[Visual geometry question entries]

★ ★ ★ ★ ★ ★ ★

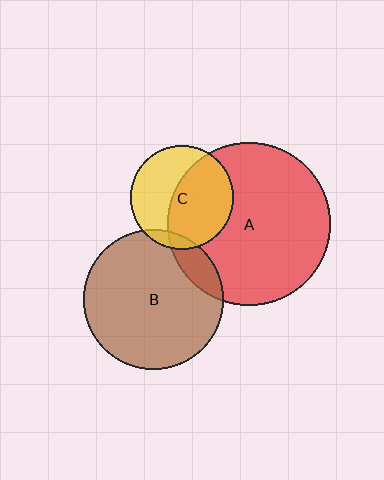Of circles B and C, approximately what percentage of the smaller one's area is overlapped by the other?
Approximately 10%.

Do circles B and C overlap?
Yes.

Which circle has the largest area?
Circle A (red).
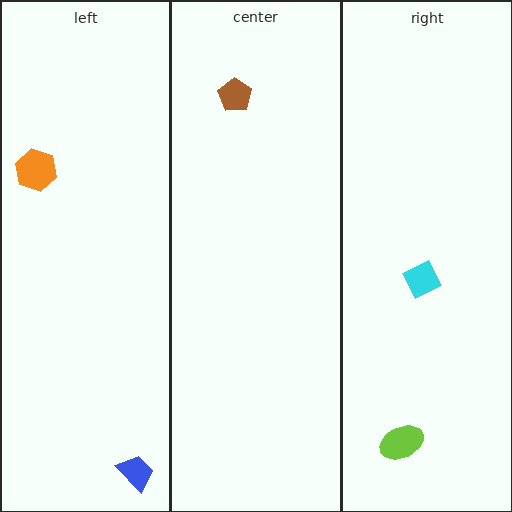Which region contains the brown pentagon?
The center region.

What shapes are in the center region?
The brown pentagon.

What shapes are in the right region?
The lime ellipse, the cyan diamond.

★ ★ ★ ★ ★ ★ ★

Task requirements: Up to and including the last line of the listing, starting at the line with "Do circles B and C overlap?", extract every line exactly and leave out the pictures.

Answer to this task:
Do circles B and C overlap?
Yes.

Which circle has the largest area?
Circle A (red).
Which region contains the brown pentagon?
The center region.

What shapes are in the center region?
The brown pentagon.

What shapes are in the right region?
The lime ellipse, the cyan diamond.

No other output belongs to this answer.